- [Task statement]: Leave out every picture, and retype exactly the lines from the line with "Is the marker" through the line with "What is new", both ends included.
%%
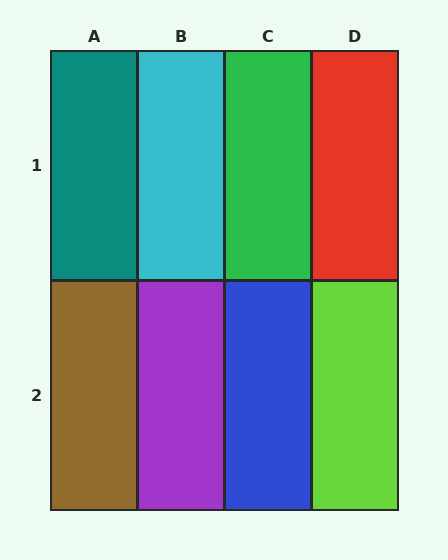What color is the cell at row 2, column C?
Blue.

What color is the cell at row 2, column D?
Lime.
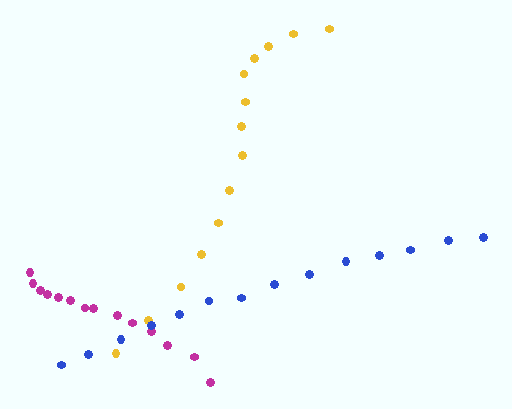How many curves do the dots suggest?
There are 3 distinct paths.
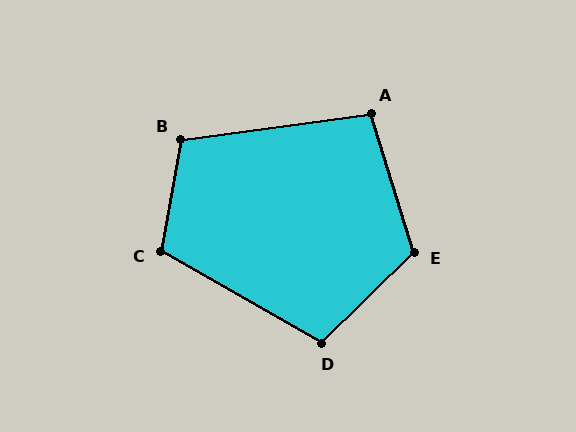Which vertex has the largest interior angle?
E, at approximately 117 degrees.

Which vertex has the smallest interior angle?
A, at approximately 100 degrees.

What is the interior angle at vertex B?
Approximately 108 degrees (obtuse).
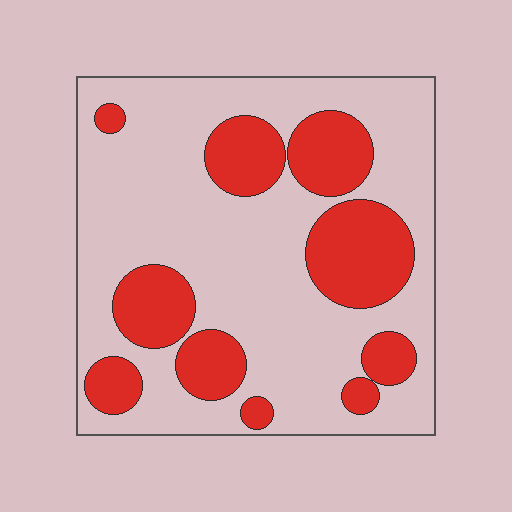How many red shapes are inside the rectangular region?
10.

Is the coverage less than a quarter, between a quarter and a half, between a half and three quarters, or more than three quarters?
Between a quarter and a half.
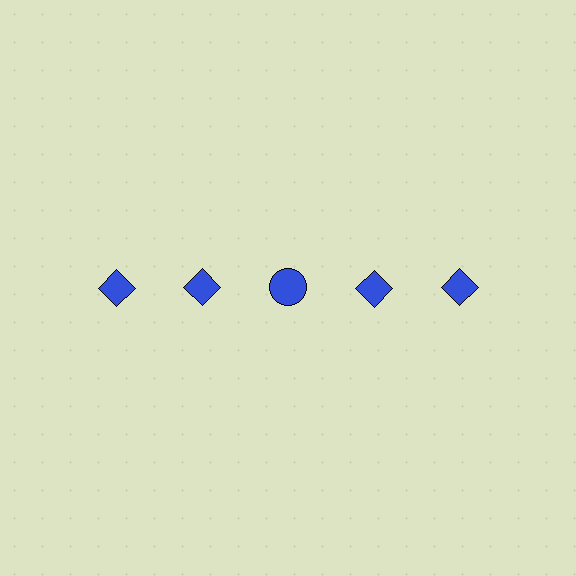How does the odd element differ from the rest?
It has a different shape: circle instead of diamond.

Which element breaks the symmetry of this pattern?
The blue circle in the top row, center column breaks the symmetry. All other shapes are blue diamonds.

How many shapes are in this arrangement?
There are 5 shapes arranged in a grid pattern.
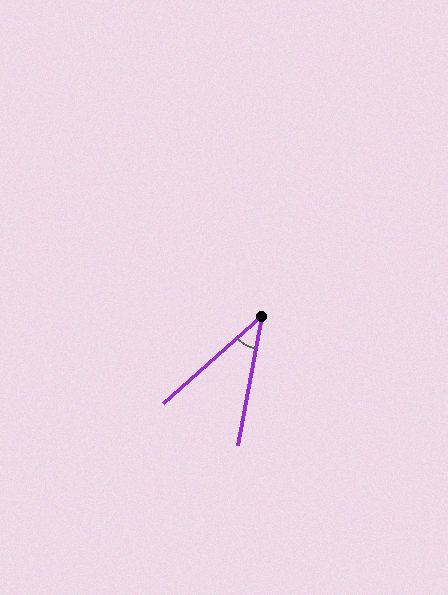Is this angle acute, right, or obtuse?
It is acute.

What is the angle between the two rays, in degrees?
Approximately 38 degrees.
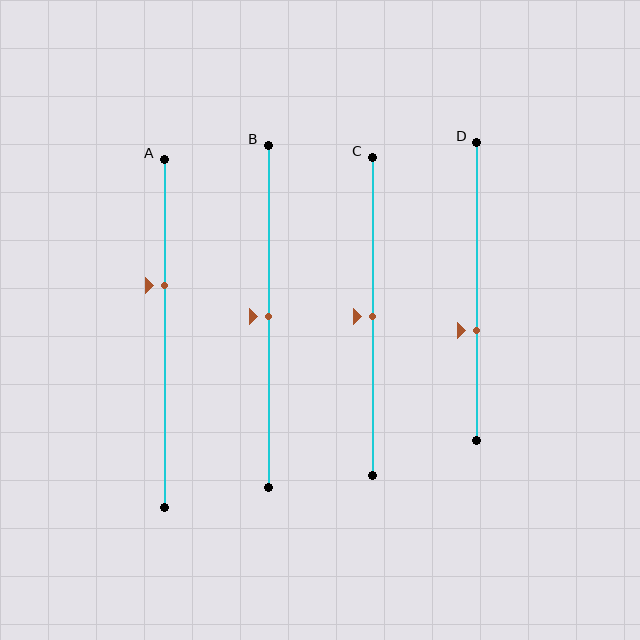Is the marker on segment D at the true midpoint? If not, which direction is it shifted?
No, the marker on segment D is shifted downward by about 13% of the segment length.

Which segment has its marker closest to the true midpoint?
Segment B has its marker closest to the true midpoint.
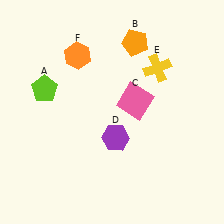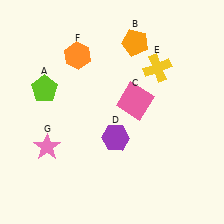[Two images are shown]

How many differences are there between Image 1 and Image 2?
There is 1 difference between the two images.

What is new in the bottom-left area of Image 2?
%%
%%
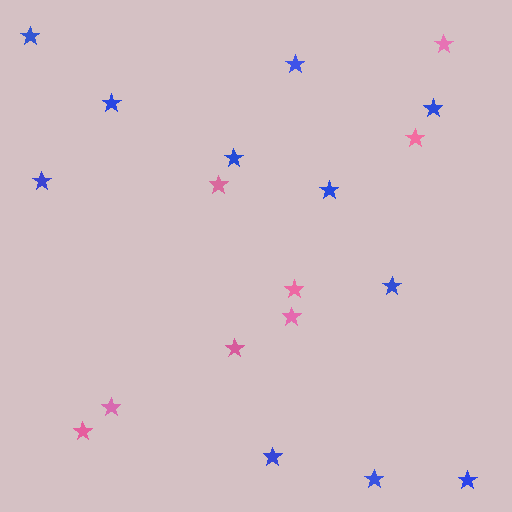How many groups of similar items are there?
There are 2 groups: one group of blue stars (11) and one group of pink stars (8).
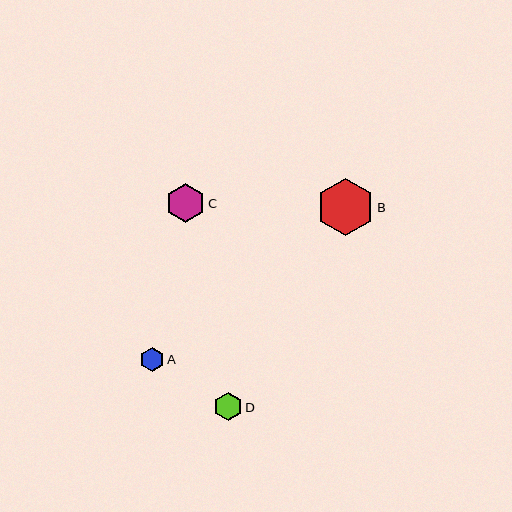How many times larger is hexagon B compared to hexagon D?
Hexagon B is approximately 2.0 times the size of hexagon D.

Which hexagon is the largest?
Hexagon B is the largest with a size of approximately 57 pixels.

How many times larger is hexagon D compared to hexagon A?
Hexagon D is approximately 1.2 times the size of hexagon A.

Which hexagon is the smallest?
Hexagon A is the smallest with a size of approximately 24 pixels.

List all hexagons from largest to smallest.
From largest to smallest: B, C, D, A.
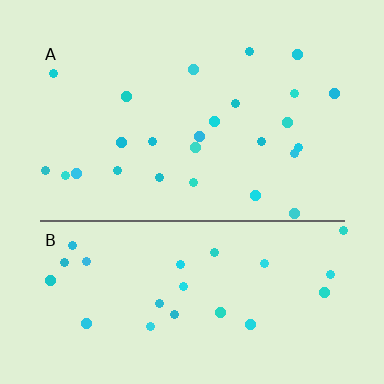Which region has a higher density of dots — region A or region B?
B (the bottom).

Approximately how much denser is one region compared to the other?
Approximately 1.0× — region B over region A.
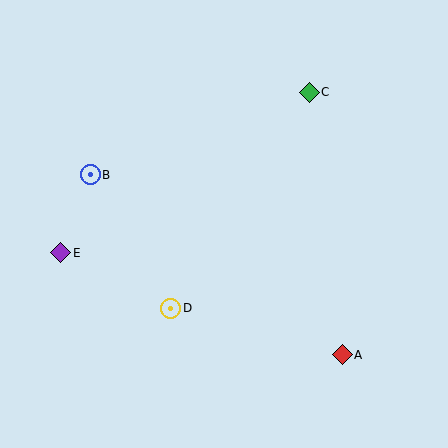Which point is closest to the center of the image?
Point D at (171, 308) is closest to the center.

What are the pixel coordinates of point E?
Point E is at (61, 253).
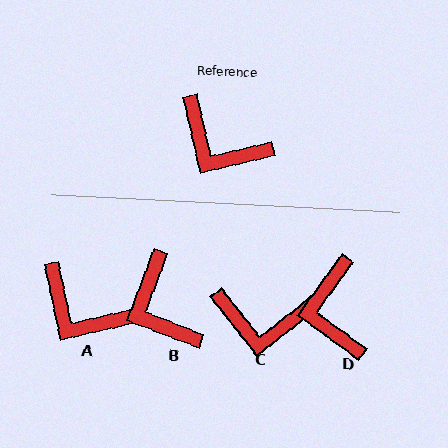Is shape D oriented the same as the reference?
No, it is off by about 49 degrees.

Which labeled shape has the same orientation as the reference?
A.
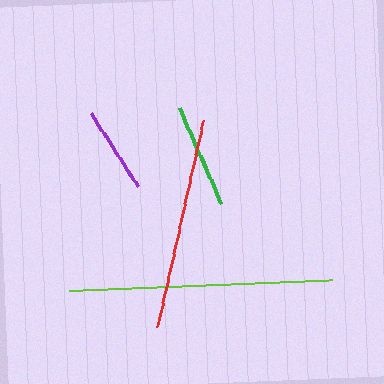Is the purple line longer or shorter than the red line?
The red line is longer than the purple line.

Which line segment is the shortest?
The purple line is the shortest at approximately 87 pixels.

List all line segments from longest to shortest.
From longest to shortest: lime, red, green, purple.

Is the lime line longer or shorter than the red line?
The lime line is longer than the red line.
%%
%%
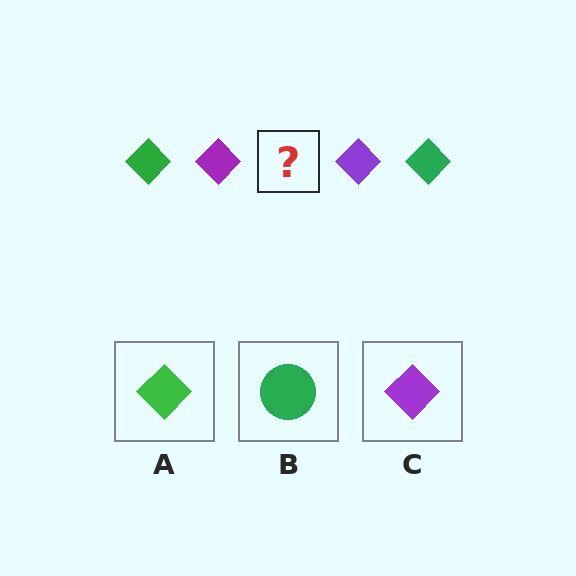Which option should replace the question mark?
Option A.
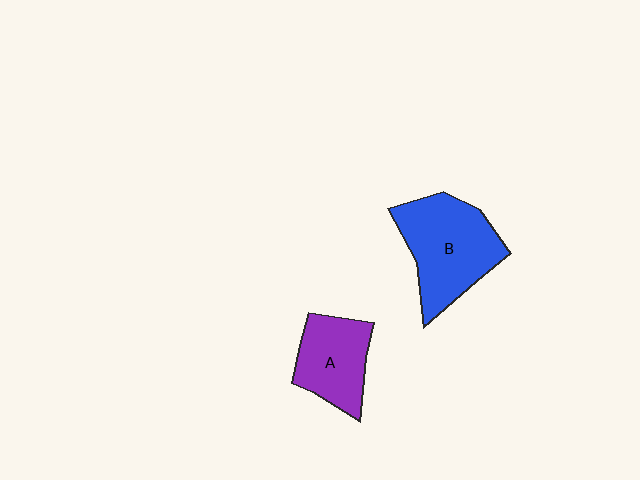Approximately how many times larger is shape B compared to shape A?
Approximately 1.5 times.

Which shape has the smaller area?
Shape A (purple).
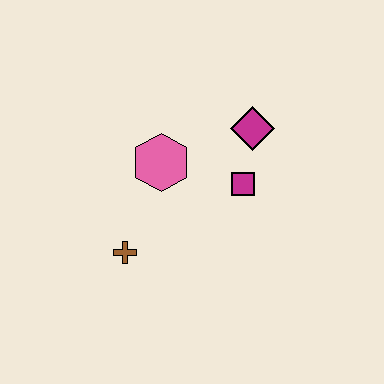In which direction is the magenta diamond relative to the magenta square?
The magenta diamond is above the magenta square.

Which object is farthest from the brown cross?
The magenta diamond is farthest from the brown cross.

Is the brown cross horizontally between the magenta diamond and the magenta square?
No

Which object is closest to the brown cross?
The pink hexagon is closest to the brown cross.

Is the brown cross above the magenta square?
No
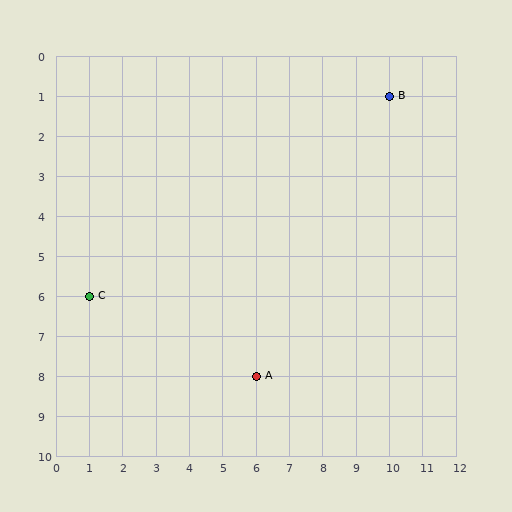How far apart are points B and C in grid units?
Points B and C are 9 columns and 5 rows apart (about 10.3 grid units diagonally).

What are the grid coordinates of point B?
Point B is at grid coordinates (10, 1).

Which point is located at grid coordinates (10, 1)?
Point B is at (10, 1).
%%
- [Task output]:
Is the marker on segment D at the true midpoint? If not, which direction is it shifted?
No, the marker on segment D is shifted downward by about 13% of the segment length.

Which segment has its marker closest to the true midpoint?
Segment B has its marker closest to the true midpoint.
[Two images are shown]

How many differences are there between Image 1 and Image 2?
There is 1 difference between the two images.

What is new in the bottom-left area of Image 2?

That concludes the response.